| The problem |
The required output consists solely of the lines from the line containing "Is the teal cross partially hidden?" through the end of the records, copied exactly.

| Data shown |
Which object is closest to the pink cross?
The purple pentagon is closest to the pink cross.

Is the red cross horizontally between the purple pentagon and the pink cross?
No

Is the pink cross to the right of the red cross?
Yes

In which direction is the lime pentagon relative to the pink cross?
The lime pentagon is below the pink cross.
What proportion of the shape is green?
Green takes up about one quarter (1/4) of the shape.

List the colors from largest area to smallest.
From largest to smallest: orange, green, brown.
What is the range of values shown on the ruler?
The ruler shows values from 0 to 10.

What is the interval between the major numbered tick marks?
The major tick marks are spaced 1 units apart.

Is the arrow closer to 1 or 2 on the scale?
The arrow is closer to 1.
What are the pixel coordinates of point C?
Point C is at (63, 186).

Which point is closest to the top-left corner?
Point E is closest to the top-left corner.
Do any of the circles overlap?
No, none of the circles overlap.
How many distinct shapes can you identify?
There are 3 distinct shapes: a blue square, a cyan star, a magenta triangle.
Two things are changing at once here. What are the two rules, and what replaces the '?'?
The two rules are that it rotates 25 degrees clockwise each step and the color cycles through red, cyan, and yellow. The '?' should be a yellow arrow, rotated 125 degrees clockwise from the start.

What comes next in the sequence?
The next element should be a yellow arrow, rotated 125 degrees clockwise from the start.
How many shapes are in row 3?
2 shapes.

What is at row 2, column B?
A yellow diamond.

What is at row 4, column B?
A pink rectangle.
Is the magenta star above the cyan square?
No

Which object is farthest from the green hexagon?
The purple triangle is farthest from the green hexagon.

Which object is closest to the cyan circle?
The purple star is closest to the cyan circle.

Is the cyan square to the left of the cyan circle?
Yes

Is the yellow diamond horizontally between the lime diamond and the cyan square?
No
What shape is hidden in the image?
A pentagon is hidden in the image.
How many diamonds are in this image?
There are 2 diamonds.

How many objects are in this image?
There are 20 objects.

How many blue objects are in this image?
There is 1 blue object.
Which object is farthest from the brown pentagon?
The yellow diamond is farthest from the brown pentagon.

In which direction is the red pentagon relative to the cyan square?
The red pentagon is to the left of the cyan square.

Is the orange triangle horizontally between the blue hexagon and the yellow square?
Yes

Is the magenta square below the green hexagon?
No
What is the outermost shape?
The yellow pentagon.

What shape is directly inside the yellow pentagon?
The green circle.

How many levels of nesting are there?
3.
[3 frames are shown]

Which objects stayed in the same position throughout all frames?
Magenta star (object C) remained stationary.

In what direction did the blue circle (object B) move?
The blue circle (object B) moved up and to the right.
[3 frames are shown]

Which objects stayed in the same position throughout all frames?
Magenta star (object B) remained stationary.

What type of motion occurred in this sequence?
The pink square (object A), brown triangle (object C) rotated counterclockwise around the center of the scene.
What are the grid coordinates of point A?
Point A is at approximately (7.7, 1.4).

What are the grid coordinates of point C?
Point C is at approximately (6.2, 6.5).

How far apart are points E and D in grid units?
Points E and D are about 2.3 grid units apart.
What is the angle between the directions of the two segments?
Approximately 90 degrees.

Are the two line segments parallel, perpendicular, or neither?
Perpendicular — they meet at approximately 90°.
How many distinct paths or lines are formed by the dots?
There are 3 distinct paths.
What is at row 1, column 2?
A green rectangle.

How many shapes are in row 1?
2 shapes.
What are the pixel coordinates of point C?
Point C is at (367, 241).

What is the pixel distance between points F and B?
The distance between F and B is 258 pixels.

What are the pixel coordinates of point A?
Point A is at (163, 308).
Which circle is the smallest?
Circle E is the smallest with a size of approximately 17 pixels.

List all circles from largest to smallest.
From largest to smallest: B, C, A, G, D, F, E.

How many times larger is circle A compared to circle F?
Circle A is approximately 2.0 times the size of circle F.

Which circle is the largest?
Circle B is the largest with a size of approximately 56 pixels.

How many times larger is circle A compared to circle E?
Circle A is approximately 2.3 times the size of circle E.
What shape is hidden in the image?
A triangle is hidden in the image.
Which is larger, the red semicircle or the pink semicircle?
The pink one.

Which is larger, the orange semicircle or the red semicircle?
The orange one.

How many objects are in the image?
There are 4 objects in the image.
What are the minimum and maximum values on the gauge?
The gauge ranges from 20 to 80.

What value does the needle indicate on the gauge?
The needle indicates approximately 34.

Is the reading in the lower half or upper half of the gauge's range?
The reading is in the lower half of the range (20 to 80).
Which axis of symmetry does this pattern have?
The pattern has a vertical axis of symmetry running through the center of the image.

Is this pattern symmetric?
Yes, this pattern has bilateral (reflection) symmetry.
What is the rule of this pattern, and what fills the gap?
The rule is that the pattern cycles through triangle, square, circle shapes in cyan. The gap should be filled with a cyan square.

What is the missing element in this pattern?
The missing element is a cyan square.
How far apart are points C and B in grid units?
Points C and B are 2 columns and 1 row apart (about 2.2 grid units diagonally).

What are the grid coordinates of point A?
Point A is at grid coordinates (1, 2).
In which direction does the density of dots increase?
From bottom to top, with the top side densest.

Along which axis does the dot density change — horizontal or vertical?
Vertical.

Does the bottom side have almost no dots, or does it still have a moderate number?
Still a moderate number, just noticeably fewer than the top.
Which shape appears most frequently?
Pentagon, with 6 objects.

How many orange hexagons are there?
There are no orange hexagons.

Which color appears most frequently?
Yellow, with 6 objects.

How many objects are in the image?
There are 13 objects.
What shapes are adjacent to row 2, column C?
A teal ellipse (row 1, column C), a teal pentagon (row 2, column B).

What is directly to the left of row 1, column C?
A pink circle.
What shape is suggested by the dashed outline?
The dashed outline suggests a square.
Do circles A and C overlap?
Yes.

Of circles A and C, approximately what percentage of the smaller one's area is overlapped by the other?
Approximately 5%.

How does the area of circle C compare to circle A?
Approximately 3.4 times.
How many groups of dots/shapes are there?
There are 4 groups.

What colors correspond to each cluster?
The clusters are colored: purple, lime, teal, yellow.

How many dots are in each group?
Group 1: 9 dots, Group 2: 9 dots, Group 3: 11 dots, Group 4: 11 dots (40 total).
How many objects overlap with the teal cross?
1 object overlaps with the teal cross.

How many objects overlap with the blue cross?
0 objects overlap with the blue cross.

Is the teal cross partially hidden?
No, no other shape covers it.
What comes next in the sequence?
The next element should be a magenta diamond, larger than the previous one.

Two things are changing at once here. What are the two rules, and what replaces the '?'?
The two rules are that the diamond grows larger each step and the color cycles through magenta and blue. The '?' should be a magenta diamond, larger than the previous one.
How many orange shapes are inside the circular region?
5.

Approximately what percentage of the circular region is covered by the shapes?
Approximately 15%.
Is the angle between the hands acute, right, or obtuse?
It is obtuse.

| The output |
Is the teal cross partially hidden?
No, no other shape covers it.
What comes next in the sequence?
The next element should be a magenta diamond, larger than the previous one.

Two things are changing at once here. What are the two rules, and what replaces the '?'?
The two rules are that the diamond grows larger each step and the color cycles through magenta and blue. The '?' should be a magenta diamond, larger than the previous one.
How many orange shapes are inside the circular region?
5.

Approximately what percentage of the circular region is covered by the shapes?
Approximately 15%.
Is the angle between the hands acute, right, or obtuse?
It is obtuse.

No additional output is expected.